--- begin ---
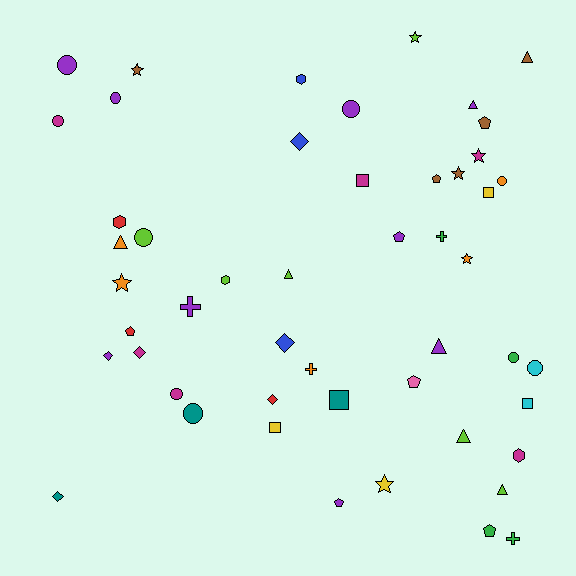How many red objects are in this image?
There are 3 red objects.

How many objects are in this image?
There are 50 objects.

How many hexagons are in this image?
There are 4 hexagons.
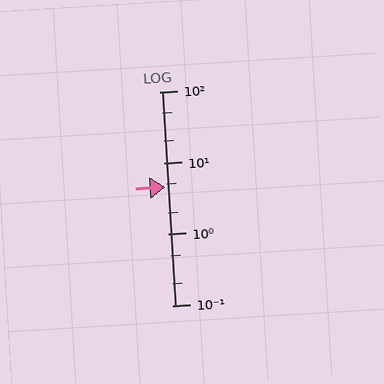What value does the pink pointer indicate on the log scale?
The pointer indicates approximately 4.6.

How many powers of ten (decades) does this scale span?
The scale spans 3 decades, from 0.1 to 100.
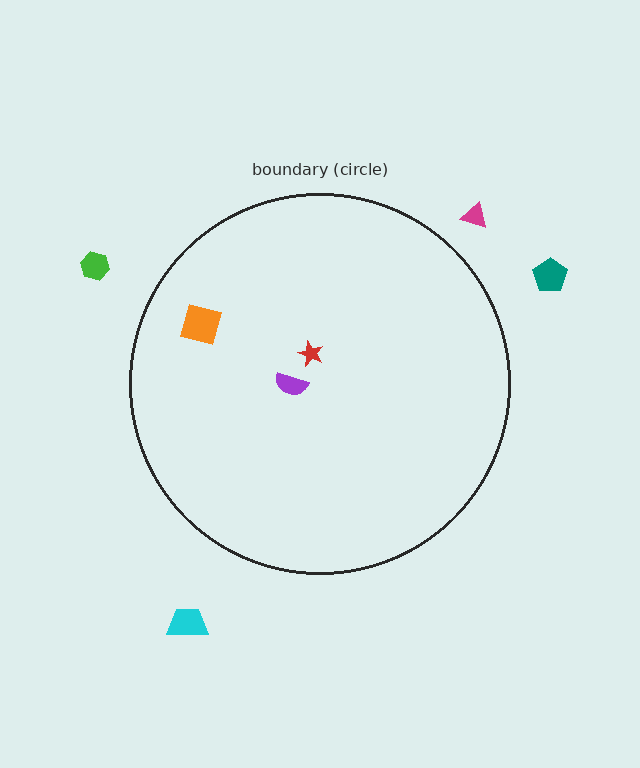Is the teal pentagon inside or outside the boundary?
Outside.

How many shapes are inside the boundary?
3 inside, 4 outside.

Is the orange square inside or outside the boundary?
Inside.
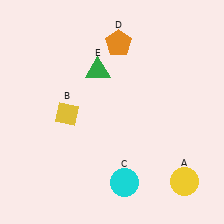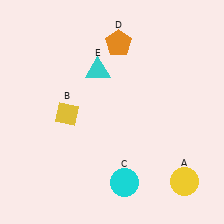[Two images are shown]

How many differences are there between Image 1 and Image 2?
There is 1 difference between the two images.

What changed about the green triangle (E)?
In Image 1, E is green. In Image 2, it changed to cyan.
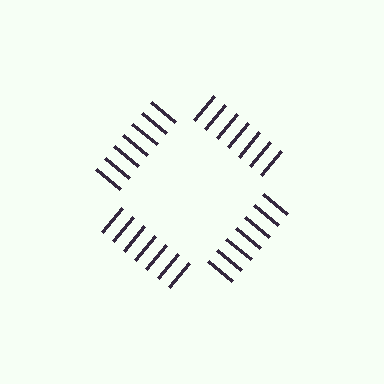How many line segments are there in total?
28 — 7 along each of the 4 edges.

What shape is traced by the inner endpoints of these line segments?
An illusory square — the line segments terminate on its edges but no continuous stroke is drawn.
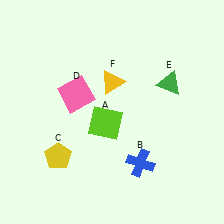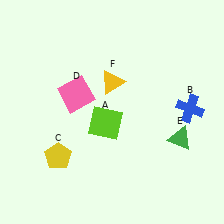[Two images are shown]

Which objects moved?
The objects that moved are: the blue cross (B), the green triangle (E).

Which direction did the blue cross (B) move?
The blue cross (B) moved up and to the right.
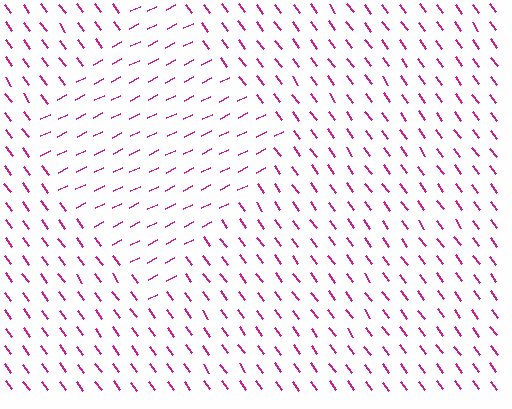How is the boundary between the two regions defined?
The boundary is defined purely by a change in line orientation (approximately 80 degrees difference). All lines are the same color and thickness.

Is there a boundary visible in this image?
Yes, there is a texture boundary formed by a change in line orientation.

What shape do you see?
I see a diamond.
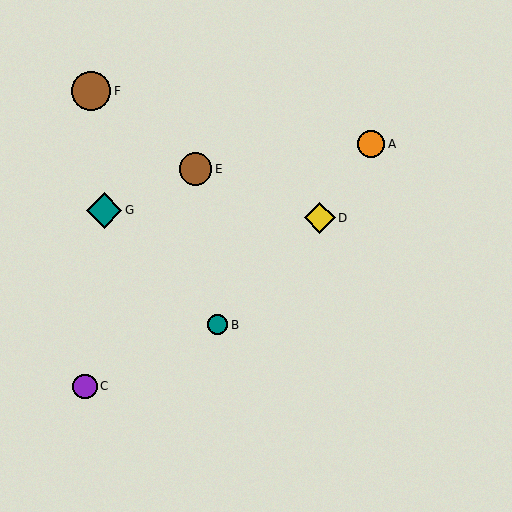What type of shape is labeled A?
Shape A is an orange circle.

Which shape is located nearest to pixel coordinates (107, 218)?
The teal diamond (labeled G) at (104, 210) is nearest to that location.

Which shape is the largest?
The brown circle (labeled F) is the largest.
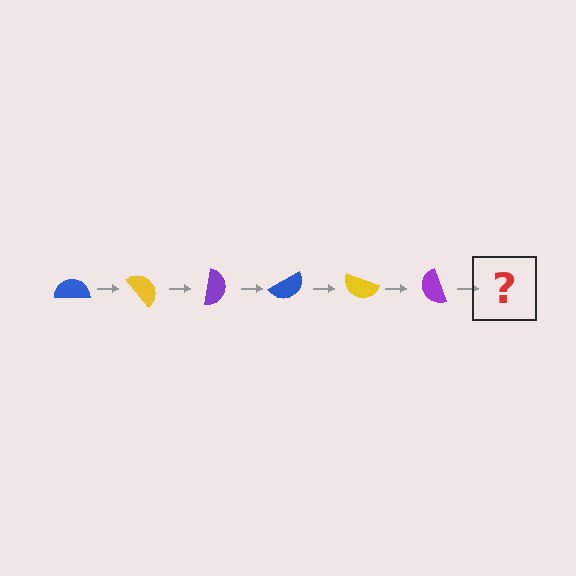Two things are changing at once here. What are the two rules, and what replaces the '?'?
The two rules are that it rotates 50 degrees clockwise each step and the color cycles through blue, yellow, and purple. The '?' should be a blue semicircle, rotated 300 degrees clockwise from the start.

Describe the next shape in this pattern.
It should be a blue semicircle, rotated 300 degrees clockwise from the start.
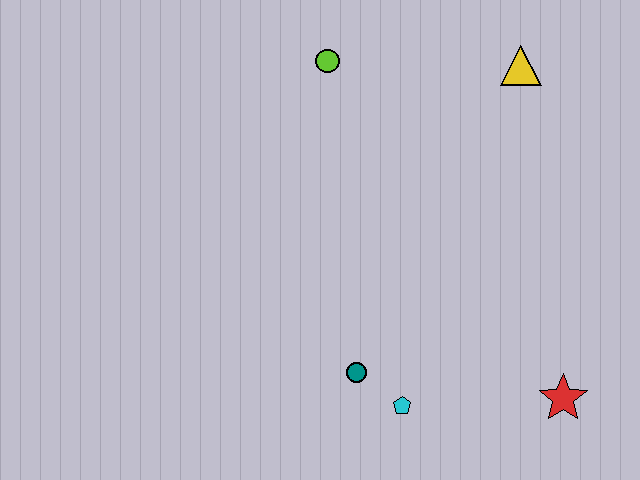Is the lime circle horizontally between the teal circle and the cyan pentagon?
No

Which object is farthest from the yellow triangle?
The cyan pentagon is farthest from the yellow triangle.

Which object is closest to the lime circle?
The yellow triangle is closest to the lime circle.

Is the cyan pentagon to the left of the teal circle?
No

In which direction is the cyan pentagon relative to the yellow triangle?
--- end ---
--- begin ---
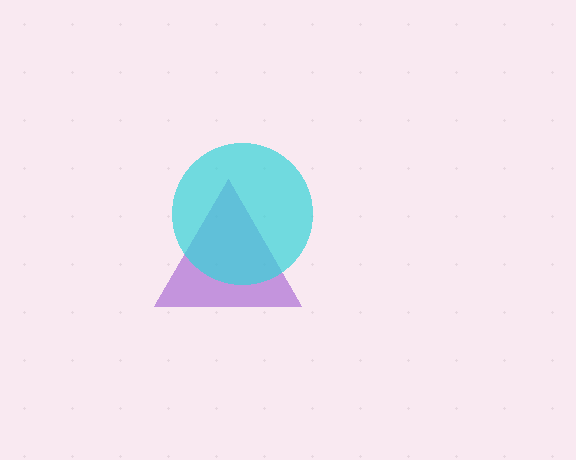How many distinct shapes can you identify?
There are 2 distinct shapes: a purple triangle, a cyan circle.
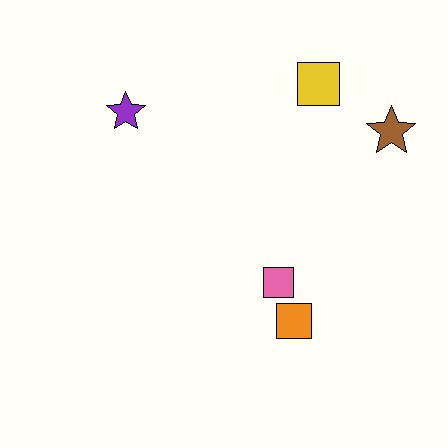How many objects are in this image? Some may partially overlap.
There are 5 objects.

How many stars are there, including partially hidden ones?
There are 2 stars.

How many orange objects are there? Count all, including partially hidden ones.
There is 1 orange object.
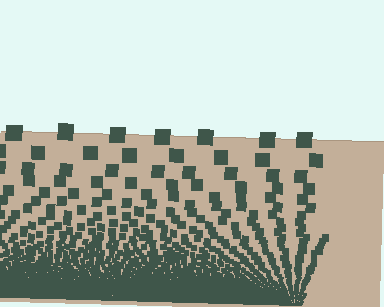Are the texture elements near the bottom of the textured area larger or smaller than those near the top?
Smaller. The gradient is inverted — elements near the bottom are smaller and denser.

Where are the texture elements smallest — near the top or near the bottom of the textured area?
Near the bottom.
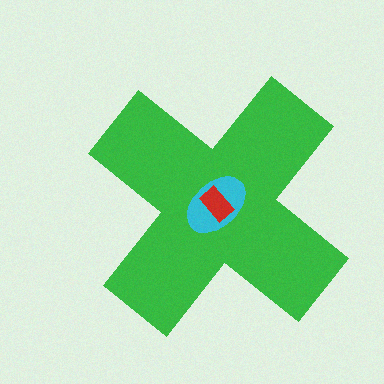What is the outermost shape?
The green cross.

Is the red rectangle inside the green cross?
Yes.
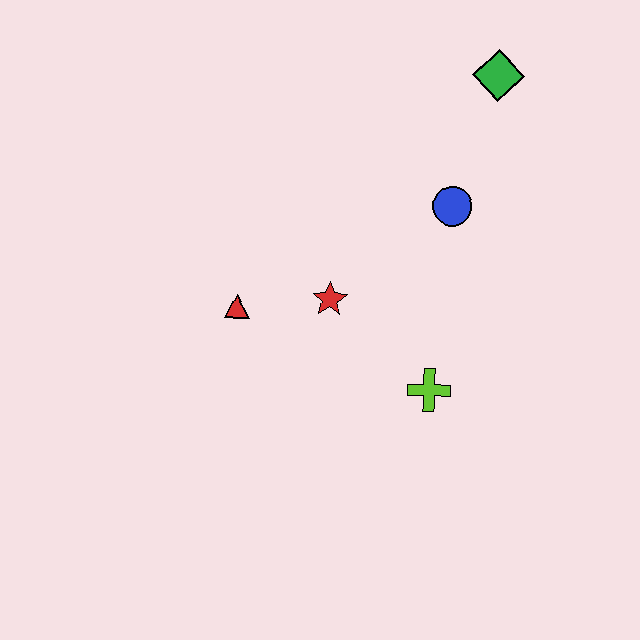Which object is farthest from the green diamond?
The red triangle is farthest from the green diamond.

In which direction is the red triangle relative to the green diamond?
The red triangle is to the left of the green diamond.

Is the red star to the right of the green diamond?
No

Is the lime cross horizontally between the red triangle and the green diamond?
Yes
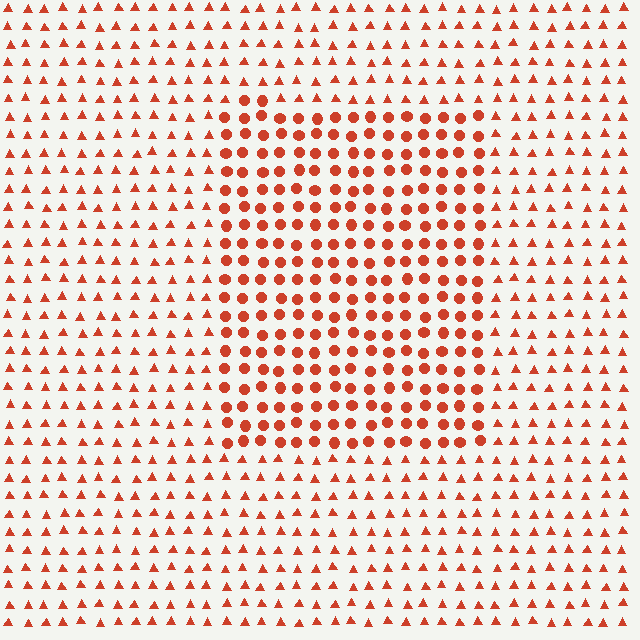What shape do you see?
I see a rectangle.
--- end ---
--- begin ---
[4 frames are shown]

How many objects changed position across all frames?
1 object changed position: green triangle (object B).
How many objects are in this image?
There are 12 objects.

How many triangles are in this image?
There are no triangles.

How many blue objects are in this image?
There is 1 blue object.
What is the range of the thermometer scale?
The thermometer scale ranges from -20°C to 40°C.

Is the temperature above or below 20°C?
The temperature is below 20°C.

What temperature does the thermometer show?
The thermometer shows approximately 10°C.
--- end ---
In the listing above, locate the line containing "Which object is farthest from the yellow" and the line containing "In which direction is the cyan", then transcribe both and every line between them verbatim.

## Worked answer
Which object is farthest from the yellow triangle?
The cyan pentagon is farthest from the yellow triangle.

Which object is closest to the lime circle?
The yellow triangle is closest to the lime circle.

Is the cyan pentagon to the left of the teal circle?
No

In which direction is the cyan pentagon relative to the yellow triangle?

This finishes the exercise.